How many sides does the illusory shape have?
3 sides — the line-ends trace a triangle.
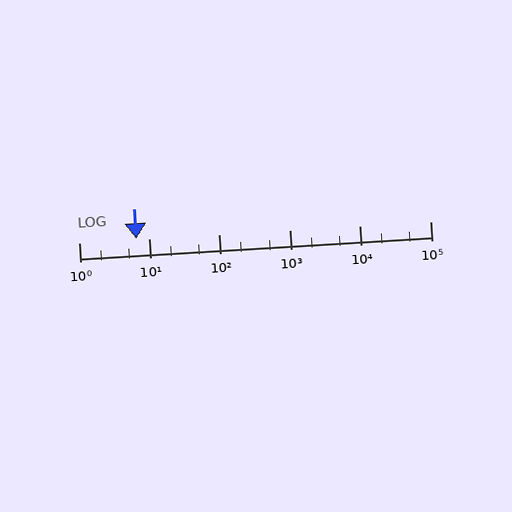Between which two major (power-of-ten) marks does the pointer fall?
The pointer is between 1 and 10.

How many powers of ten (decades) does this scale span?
The scale spans 5 decades, from 1 to 100000.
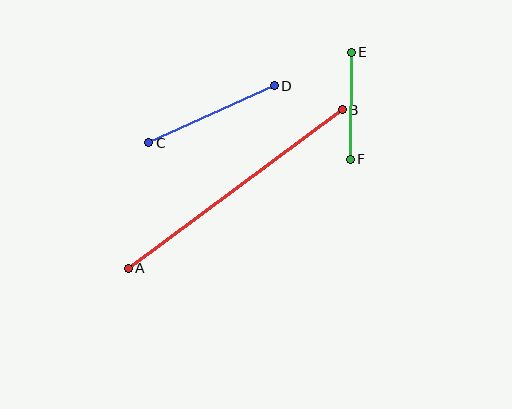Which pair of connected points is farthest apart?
Points A and B are farthest apart.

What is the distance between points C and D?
The distance is approximately 138 pixels.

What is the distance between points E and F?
The distance is approximately 107 pixels.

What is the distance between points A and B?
The distance is approximately 266 pixels.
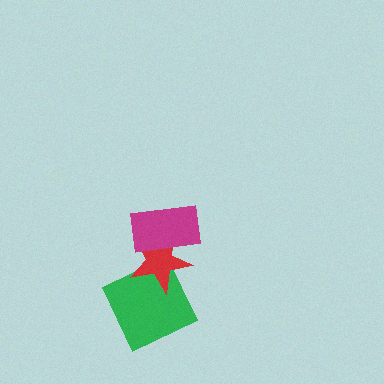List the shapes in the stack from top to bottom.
From top to bottom: the magenta rectangle, the red star, the green square.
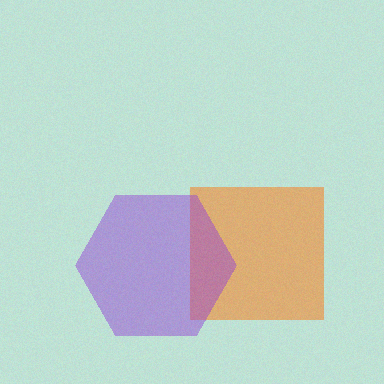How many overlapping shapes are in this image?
There are 2 overlapping shapes in the image.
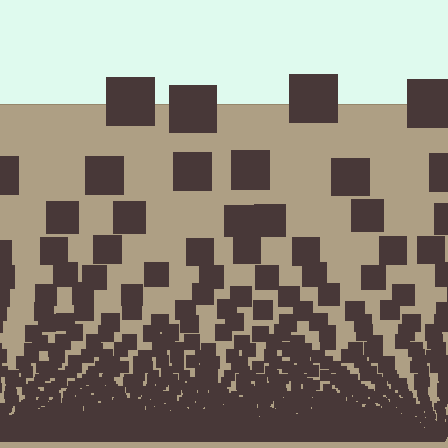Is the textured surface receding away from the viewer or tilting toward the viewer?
The surface appears to tilt toward the viewer. Texture elements get larger and sparser toward the top.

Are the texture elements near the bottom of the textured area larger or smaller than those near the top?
Smaller. The gradient is inverted — elements near the bottom are smaller and denser.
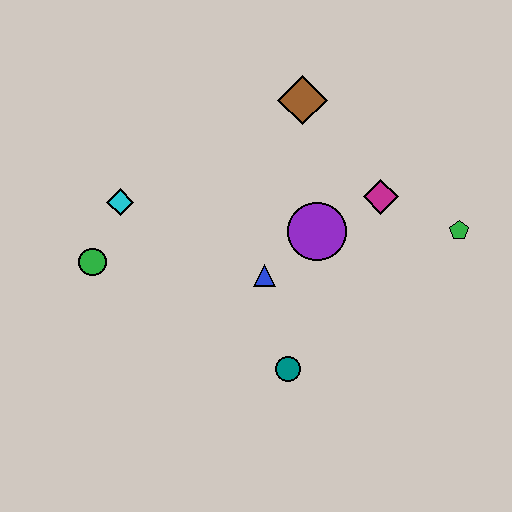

> **Exercise instructions**: Print all the records again exactly; do not include any picture.

> **Result below**:
How many sides does the illusory shape have?
3 sides — the line-ends trace a triangle.
Between which two major (power-of-ten) marks does the pointer fall?
The pointer is between 1 and 10.

How many powers of ten (decades) does this scale span?
The scale spans 5 decades, from 1 to 100000.
Which pair of connected points is farthest apart?
Points A and B are farthest apart.

What is the distance between points C and D?
The distance is approximately 138 pixels.

What is the distance between points E and F?
The distance is approximately 107 pixels.

What is the distance between points A and B?
The distance is approximately 266 pixels.
List the shapes in the stack from top to bottom.
From top to bottom: the magenta rectangle, the red star, the green square.
How many overlapping shapes are in this image?
There are 2 overlapping shapes in the image.
Is the textured surface receding away from the viewer or tilting toward the viewer?
The surface appears to tilt toward the viewer. Texture elements get larger and sparser toward the top.

Are the texture elements near the bottom of the textured area larger or smaller than those near the top?
Smaller. The gradient is inverted — elements near the bottom are smaller and denser.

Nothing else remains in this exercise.